Written request> Copy nothing but the lines below running from the line containing "Are the two line" through the line containing "What is the large shape?", both end lines included.

Generated geometry question items
####################

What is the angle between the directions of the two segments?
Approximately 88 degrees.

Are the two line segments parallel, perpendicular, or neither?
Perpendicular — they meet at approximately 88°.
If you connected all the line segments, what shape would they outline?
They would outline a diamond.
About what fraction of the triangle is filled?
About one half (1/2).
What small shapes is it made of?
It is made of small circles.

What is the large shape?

####################

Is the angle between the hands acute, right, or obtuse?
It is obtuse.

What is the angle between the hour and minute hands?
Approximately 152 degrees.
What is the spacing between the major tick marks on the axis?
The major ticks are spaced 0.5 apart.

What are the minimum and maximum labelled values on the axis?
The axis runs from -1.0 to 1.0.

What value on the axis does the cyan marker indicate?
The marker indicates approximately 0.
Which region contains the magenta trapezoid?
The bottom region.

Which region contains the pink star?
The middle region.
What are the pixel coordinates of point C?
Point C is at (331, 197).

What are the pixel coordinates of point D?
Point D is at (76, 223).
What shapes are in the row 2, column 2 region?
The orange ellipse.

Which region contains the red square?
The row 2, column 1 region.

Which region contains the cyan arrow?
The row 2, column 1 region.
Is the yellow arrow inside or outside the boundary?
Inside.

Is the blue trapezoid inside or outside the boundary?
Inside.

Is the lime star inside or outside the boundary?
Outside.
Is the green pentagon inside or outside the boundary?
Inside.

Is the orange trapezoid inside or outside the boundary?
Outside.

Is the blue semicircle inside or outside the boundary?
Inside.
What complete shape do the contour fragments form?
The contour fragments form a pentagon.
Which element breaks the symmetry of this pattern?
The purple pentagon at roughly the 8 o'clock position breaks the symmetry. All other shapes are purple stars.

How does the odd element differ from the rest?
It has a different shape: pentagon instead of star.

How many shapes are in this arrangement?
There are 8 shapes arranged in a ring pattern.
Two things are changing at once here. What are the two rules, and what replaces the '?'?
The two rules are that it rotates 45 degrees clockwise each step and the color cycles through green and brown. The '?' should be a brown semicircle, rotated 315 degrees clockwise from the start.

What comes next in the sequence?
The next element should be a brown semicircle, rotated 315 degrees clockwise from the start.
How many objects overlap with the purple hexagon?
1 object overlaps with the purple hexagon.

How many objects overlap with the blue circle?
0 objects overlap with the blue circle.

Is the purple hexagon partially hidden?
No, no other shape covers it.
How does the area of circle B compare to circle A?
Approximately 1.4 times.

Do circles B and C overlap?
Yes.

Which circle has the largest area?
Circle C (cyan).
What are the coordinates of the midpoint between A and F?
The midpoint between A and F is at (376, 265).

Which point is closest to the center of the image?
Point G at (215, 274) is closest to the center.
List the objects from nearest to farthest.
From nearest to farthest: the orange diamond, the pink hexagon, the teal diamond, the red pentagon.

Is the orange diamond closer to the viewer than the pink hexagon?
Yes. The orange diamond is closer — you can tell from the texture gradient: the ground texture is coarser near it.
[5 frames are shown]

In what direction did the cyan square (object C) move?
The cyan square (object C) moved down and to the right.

####################

Finished task>
Are the two line segments parallel, perpendicular, or neither?
Perpendicular — they meet at approximately 88°.
If you connected all the line segments, what shape would they outline?
They would outline a diamond.
About what fraction of the triangle is filled?
About one half (1/2).
What small shapes is it made of?
It is made of small circles.

What is the large shape?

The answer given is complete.